▶ [Task description] In full and exactly, please return the records, but keep out the pictures.

[Records from a data collection]
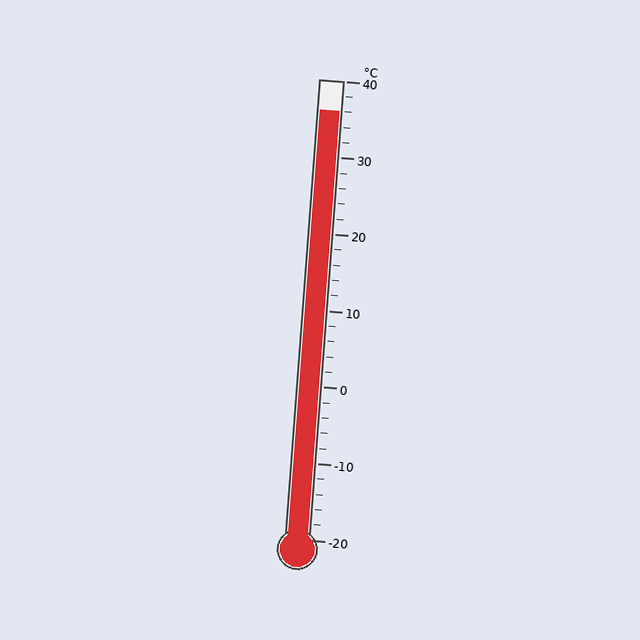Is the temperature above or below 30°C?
The temperature is above 30°C.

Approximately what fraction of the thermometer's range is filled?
The thermometer is filled to approximately 95% of its range.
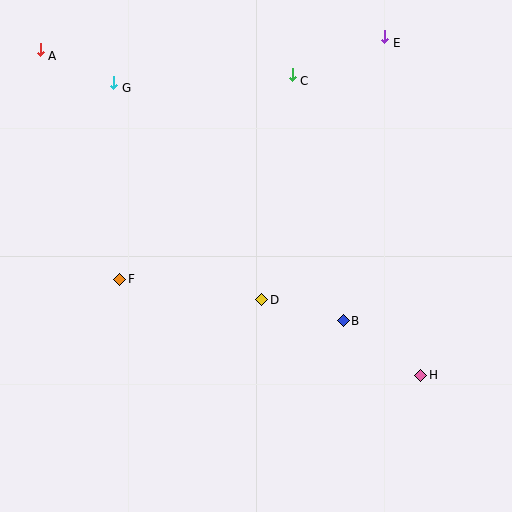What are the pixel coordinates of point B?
Point B is at (343, 321).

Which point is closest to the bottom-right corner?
Point H is closest to the bottom-right corner.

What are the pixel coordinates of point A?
Point A is at (40, 56).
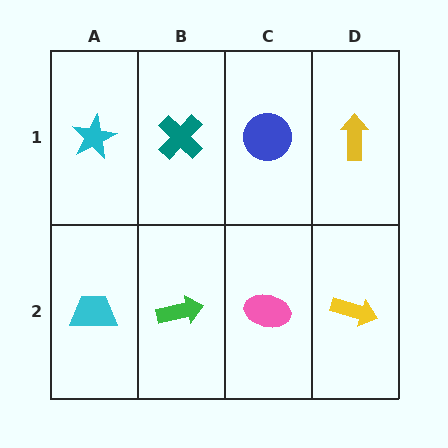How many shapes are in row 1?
4 shapes.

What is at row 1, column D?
A yellow arrow.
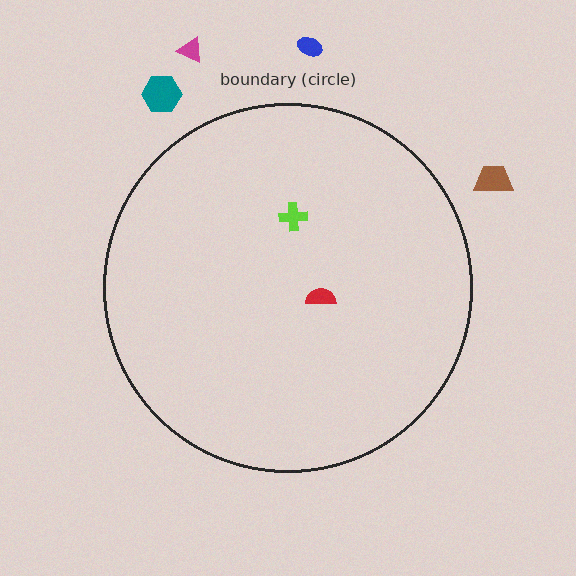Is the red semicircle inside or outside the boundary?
Inside.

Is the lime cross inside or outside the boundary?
Inside.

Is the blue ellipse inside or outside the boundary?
Outside.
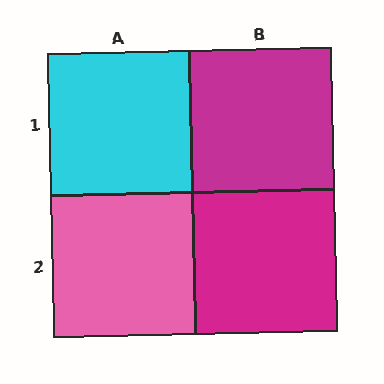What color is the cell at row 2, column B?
Magenta.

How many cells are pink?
1 cell is pink.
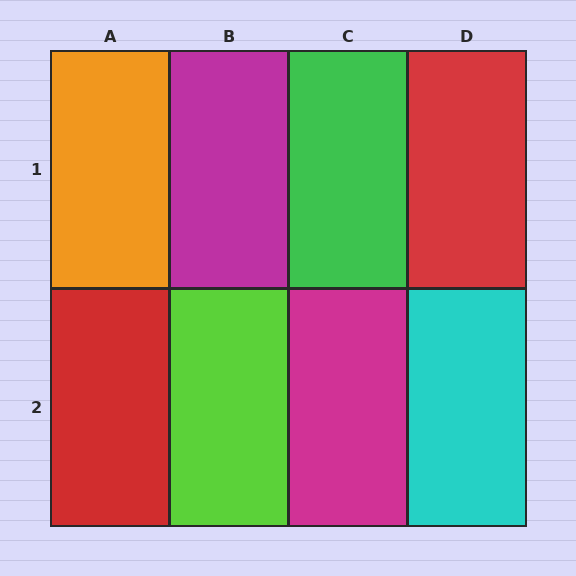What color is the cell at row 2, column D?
Cyan.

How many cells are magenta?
2 cells are magenta.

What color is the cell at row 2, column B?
Lime.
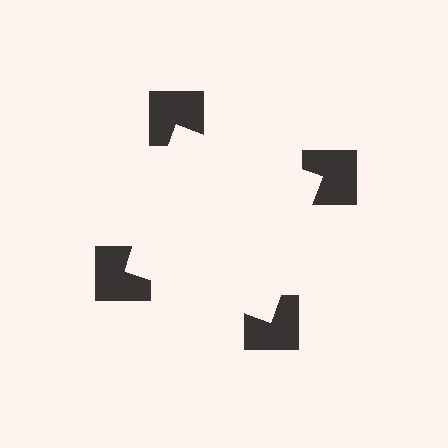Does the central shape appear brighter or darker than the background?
It typically appears slightly brighter than the background, even though no actual brightness change is drawn.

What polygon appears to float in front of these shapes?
An illusory square — its edges are inferred from the aligned wedge cuts in the notched squares, not physically drawn.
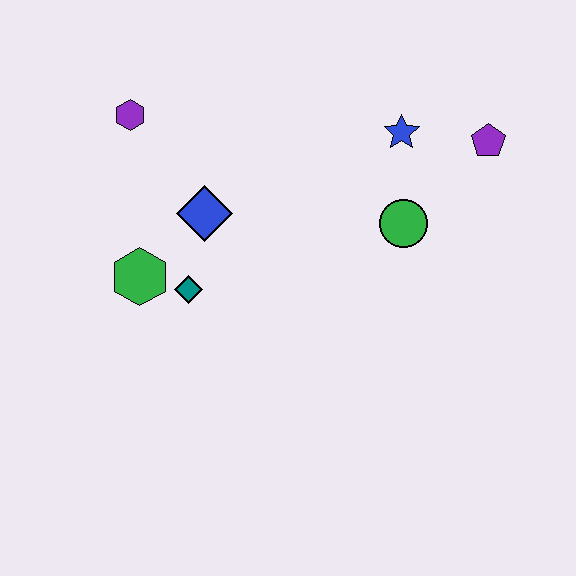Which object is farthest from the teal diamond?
The purple pentagon is farthest from the teal diamond.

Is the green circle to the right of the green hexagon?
Yes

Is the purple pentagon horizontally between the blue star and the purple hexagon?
No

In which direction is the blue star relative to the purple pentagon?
The blue star is to the left of the purple pentagon.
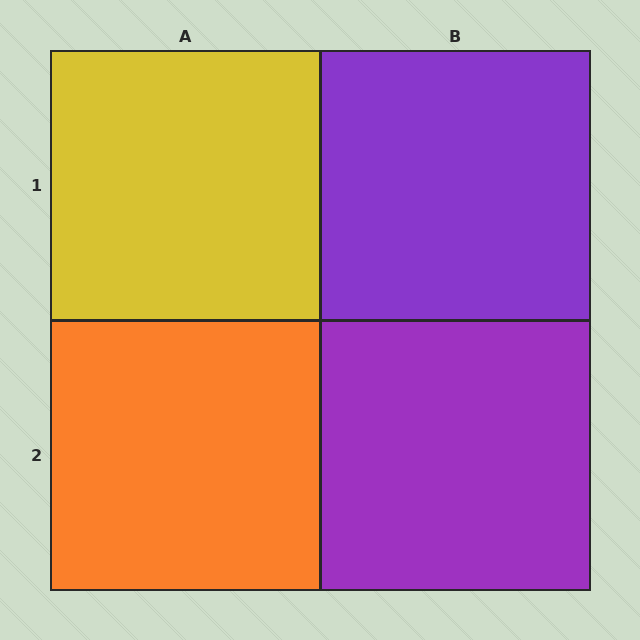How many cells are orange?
1 cell is orange.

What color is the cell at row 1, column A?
Yellow.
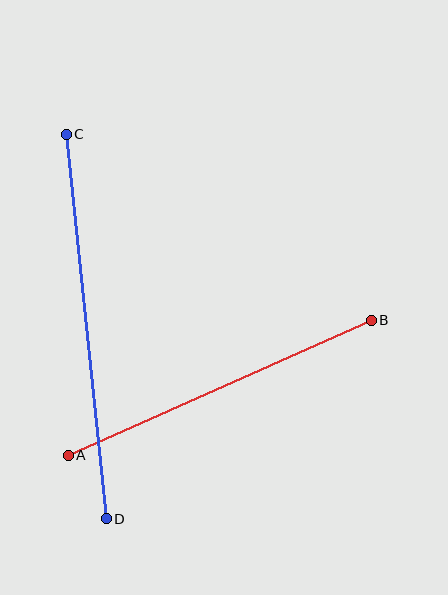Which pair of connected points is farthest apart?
Points C and D are farthest apart.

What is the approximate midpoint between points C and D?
The midpoint is at approximately (86, 326) pixels.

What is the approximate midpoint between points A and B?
The midpoint is at approximately (220, 388) pixels.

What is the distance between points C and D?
The distance is approximately 386 pixels.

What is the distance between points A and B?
The distance is approximately 332 pixels.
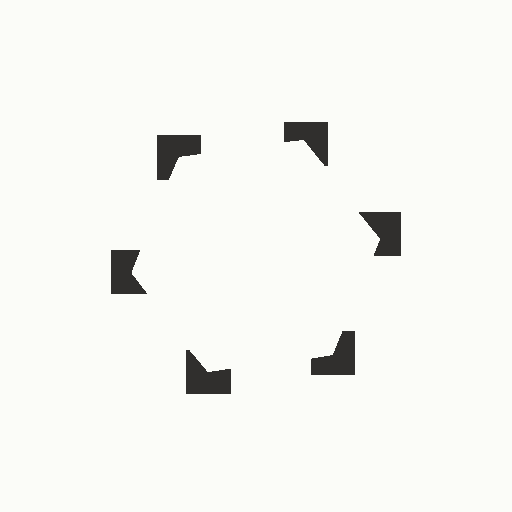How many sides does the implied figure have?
6 sides.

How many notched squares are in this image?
There are 6 — one at each vertex of the illusory hexagon.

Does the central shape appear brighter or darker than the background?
It typically appears slightly brighter than the background, even though no actual brightness change is drawn.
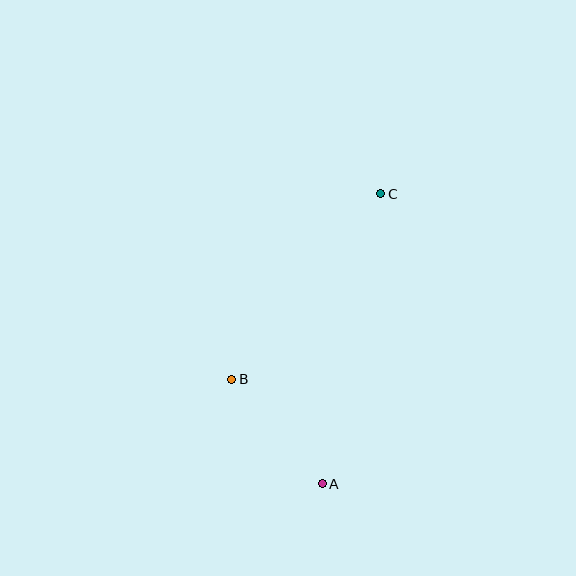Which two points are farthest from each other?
Points A and C are farthest from each other.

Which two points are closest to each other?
Points A and B are closest to each other.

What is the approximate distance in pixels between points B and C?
The distance between B and C is approximately 238 pixels.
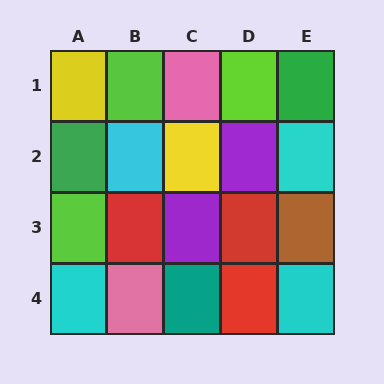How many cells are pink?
2 cells are pink.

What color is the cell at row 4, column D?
Red.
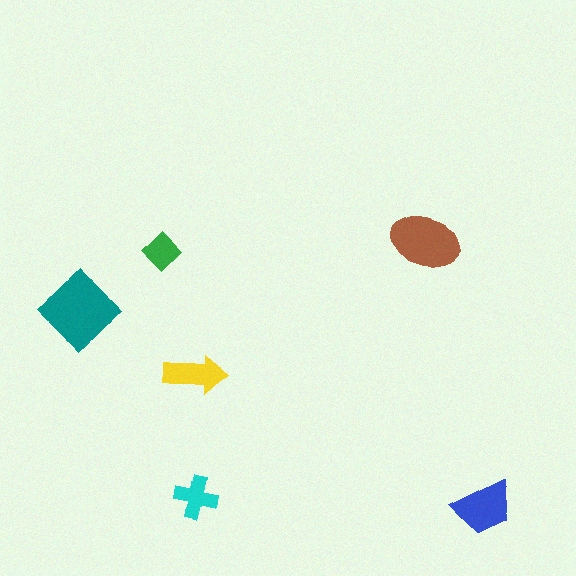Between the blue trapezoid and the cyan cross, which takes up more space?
The blue trapezoid.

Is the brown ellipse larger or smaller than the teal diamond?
Smaller.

▶ [Exercise result]
Is the temperature above or below 30°C?
The temperature is above 30°C.

Approximately what fraction of the thermometer's range is filled?
The thermometer is filled to approximately 95% of its range.
What are the pixel coordinates of point B?
Point B is at (343, 321).

Which point is closest to the bottom-right corner?
Point H is closest to the bottom-right corner.

What are the pixel coordinates of point A?
Point A is at (40, 56).
How many shapes are in row 1?
4 shapes.

What is at row 1, column D?
A yellow arrow.
Is the red semicircle inside or outside the boundary?
Inside.

Is the lime cross inside or outside the boundary?
Inside.

Is the blue ellipse inside or outside the boundary?
Outside.
What color is the cell at row 2, column B?
Magenta.

How many cells are pink?
1 cell is pink.
What color is the cell at row 2, column D?
Cyan.

How many cells are magenta?
2 cells are magenta.

What color is the cell at row 2, column B?
Lime.
Does the central shape appear brighter or darker than the background?
It typically appears slightly brighter than the background, even though no actual brightness change is drawn.

What polygon appears to float in front of these shapes?
An illusory square — its edges are inferred from the aligned wedge cuts in the notched squares, not physically drawn.
Which object is farthest from the teal diamond?
The purple pentagon is farthest from the teal diamond.

Is the green circle to the right of the green hexagon?
Yes

Is the purple pentagon horizontally between the blue star and the purple hexagon?
No

In which direction is the blue star relative to the purple pentagon?
The blue star is to the left of the purple pentagon.
How many cells are orange?
1 cell is orange.

What color is the cell at row 1, column A?
Yellow.
Which pair of connected points is farthest apart?
Points C and D are farthest apart.

What is the approximate midpoint between points C and D?
The midpoint is at approximately (86, 326) pixels.

What is the approximate midpoint between points A and B?
The midpoint is at approximately (220, 388) pixels.

What is the distance between points C and D?
The distance is approximately 386 pixels.

What is the distance between points A and B?
The distance is approximately 332 pixels.
How many sides does the implied figure have?
6 sides.

How many notched squares are in this image?
There are 6 — one at each vertex of the illusory hexagon.

Does the central shape appear brighter or darker than the background?
It typically appears slightly brighter than the background, even though no actual brightness change is drawn.
Which two points are farthest from each other?
Points A and C are farthest from each other.

Which two points are closest to each other?
Points A and B are closest to each other.

What is the approximate distance in pixels between points B and C?
The distance between B and C is approximately 238 pixels.
How many cells are pink?
2 cells are pink.

What color is the cell at row 4, column D?
Red.
Between the blue trapezoid and the cyan cross, which takes up more space?
The blue trapezoid.

Is the brown ellipse larger or smaller than the teal diamond?
Smaller.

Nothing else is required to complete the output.